**Short task**: Find the line containing "Approximately how many". Retype it and every later line of the records exactly, leaving out pictures.

--- Start ---

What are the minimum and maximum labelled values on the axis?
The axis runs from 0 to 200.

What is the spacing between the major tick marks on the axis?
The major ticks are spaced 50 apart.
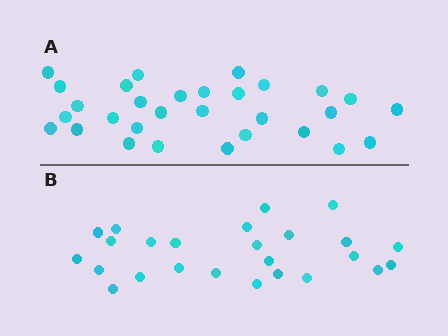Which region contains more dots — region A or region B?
Region A (the top region) has more dots.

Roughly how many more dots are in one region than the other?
Region A has about 5 more dots than region B.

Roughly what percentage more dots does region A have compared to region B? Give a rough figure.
About 20% more.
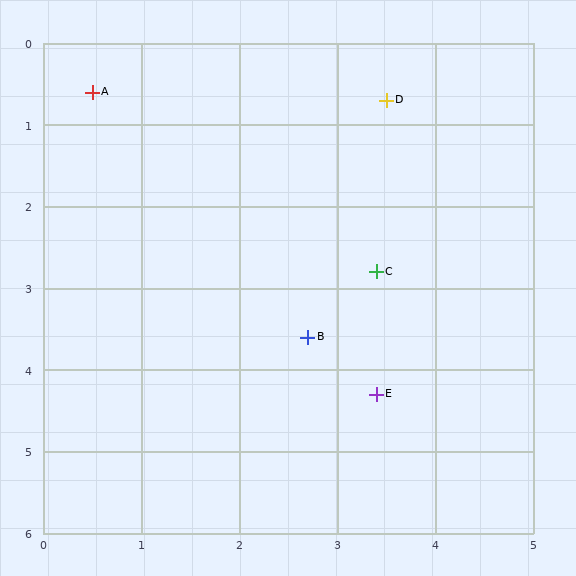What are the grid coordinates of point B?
Point B is at approximately (2.7, 3.6).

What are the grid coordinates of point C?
Point C is at approximately (3.4, 2.8).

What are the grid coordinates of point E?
Point E is at approximately (3.4, 4.3).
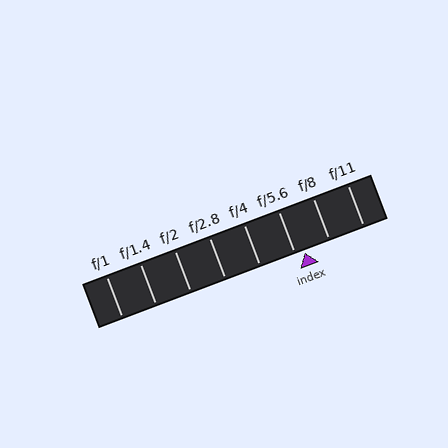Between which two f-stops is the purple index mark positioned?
The index mark is between f/5.6 and f/8.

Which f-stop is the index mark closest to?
The index mark is closest to f/5.6.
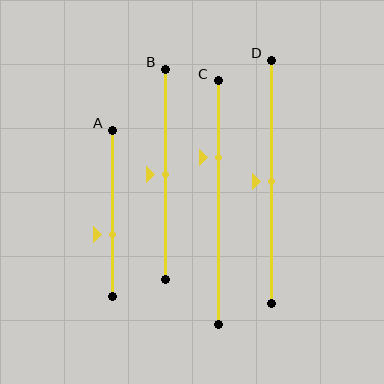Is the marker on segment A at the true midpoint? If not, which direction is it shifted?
No, the marker on segment A is shifted downward by about 13% of the segment length.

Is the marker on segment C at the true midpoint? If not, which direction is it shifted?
No, the marker on segment C is shifted upward by about 18% of the segment length.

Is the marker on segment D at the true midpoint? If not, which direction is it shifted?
Yes, the marker on segment D is at the true midpoint.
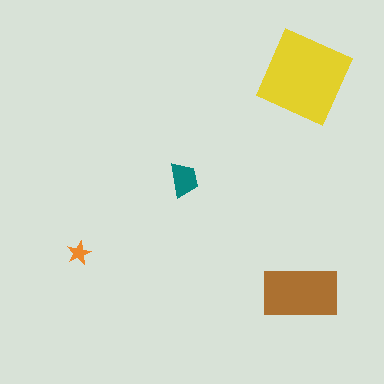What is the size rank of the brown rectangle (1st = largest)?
2nd.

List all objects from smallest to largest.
The orange star, the teal trapezoid, the brown rectangle, the yellow square.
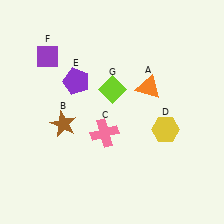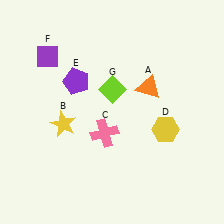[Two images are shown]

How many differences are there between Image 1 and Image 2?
There is 1 difference between the two images.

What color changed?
The star (B) changed from brown in Image 1 to yellow in Image 2.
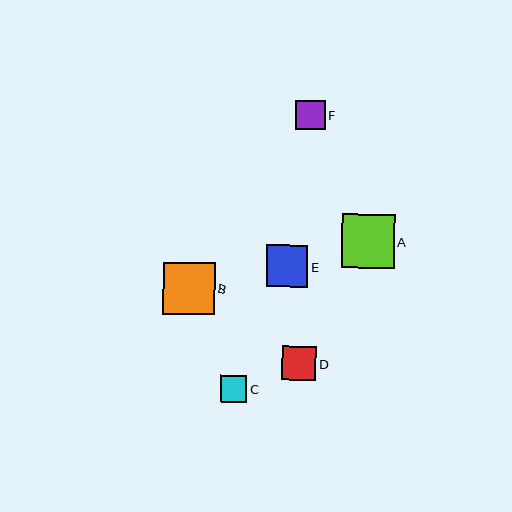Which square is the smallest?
Square C is the smallest with a size of approximately 26 pixels.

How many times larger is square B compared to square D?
Square B is approximately 1.5 times the size of square D.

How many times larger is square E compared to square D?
Square E is approximately 1.2 times the size of square D.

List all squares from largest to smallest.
From largest to smallest: A, B, E, D, F, C.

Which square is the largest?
Square A is the largest with a size of approximately 53 pixels.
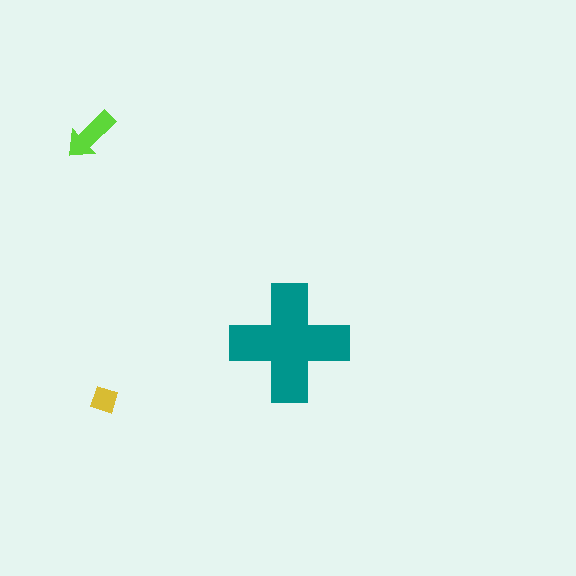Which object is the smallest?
The yellow diamond.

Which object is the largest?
The teal cross.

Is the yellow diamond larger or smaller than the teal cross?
Smaller.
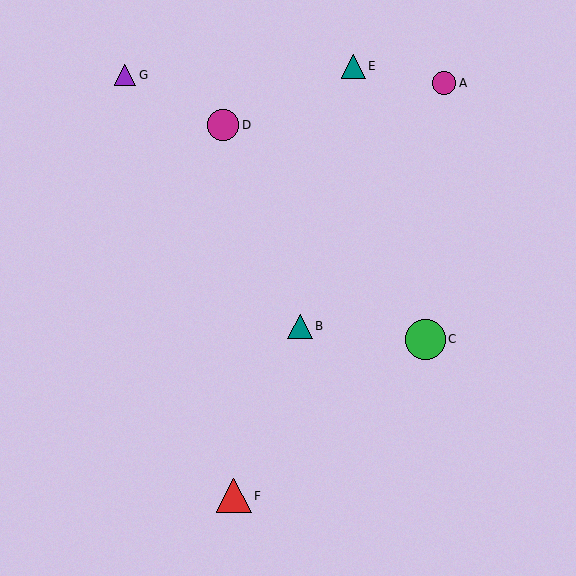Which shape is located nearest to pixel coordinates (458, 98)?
The magenta circle (labeled A) at (444, 83) is nearest to that location.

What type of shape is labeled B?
Shape B is a teal triangle.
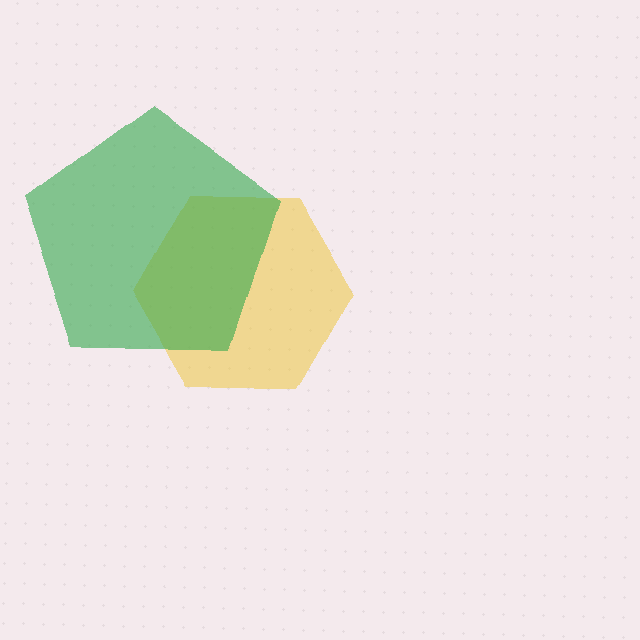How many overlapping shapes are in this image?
There are 2 overlapping shapes in the image.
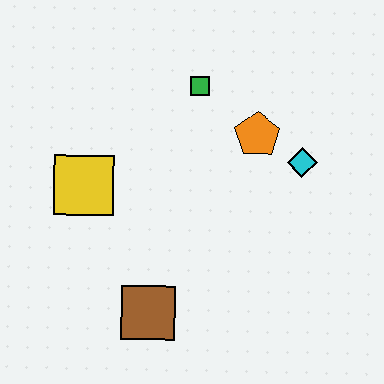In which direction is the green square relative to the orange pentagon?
The green square is to the left of the orange pentagon.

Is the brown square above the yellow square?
No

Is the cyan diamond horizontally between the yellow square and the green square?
No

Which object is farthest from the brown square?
The green square is farthest from the brown square.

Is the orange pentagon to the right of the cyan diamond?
No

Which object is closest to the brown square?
The yellow square is closest to the brown square.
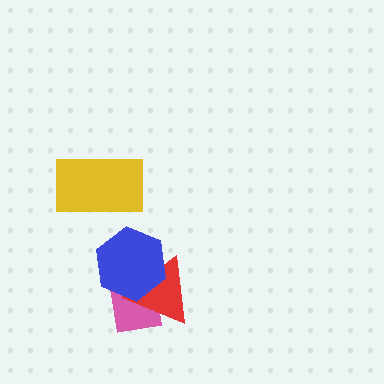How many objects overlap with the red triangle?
2 objects overlap with the red triangle.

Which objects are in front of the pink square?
2 objects cover part of the pink square: the red triangle and the blue hexagon.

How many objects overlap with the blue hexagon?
2 objects overlap with the blue hexagon.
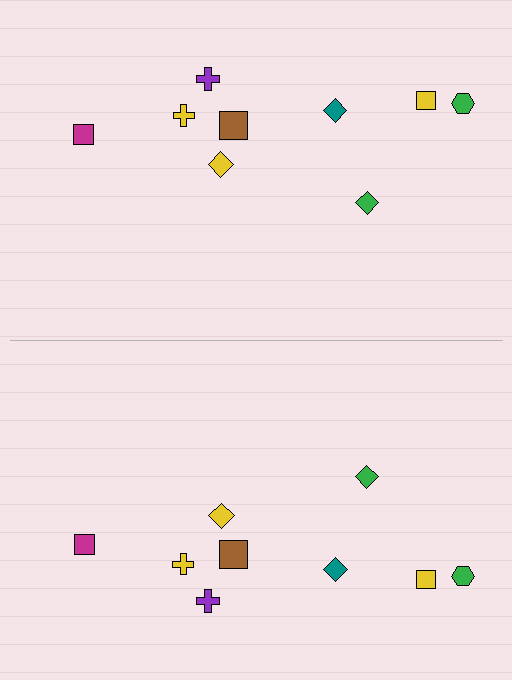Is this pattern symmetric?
Yes, this pattern has bilateral (reflection) symmetry.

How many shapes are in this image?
There are 18 shapes in this image.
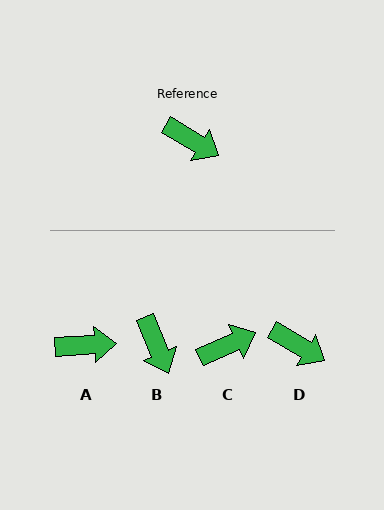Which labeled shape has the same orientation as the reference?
D.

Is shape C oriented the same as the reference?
No, it is off by about 54 degrees.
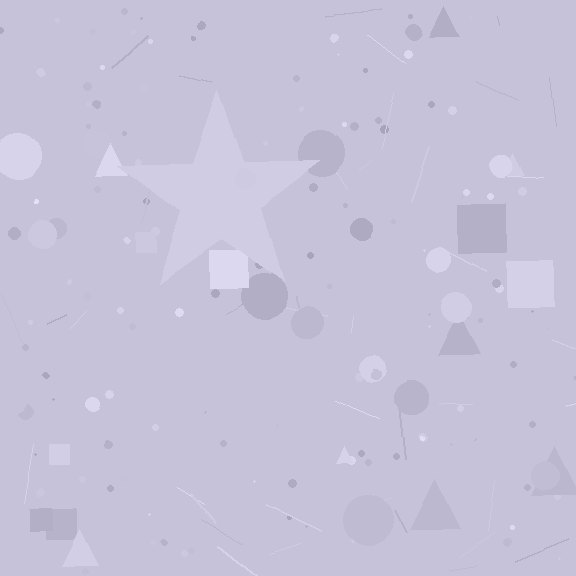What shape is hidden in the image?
A star is hidden in the image.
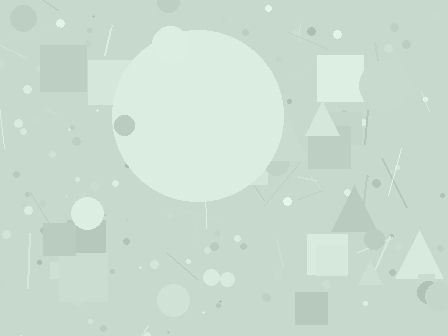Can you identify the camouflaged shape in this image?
The camouflaged shape is a circle.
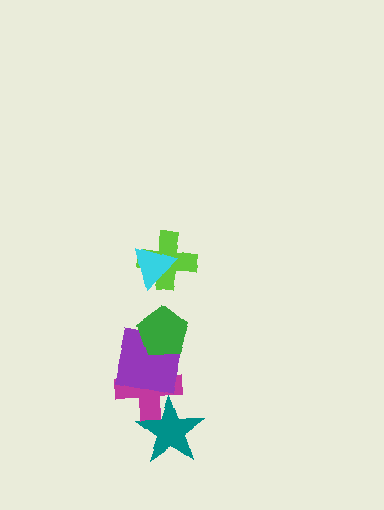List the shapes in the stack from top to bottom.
From top to bottom: the cyan triangle, the lime cross, the green pentagon, the purple square, the magenta cross, the teal star.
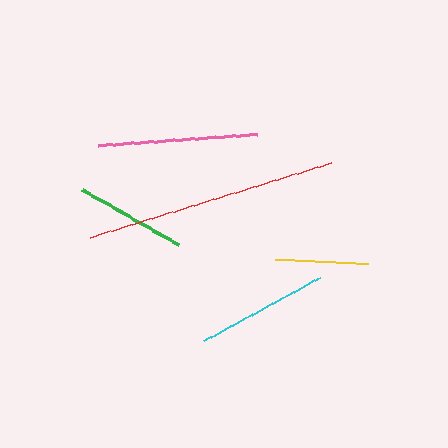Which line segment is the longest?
The red line is the longest at approximately 253 pixels.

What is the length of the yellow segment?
The yellow segment is approximately 92 pixels long.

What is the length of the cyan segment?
The cyan segment is approximately 132 pixels long.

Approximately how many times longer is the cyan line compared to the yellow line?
The cyan line is approximately 1.4 times the length of the yellow line.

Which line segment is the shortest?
The yellow line is the shortest at approximately 92 pixels.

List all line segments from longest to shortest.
From longest to shortest: red, pink, cyan, green, yellow.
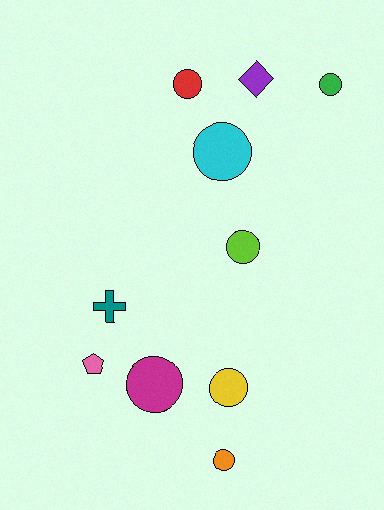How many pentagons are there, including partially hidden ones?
There is 1 pentagon.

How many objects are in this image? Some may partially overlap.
There are 10 objects.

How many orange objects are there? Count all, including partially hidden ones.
There is 1 orange object.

--- End ---

**Solution for this exercise**:
Approximately how many times longer is the cyan line compared to the yellow line?
The cyan line is approximately 1.4 times the length of the yellow line.

Which line segment is the shortest?
The yellow line is the shortest at approximately 92 pixels.

List all line segments from longest to shortest.
From longest to shortest: red, pink, cyan, green, yellow.
How many pentagons are there, including partially hidden ones?
There is 1 pentagon.

How many objects are in this image? Some may partially overlap.
There are 10 objects.

How many orange objects are there? Count all, including partially hidden ones.
There is 1 orange object.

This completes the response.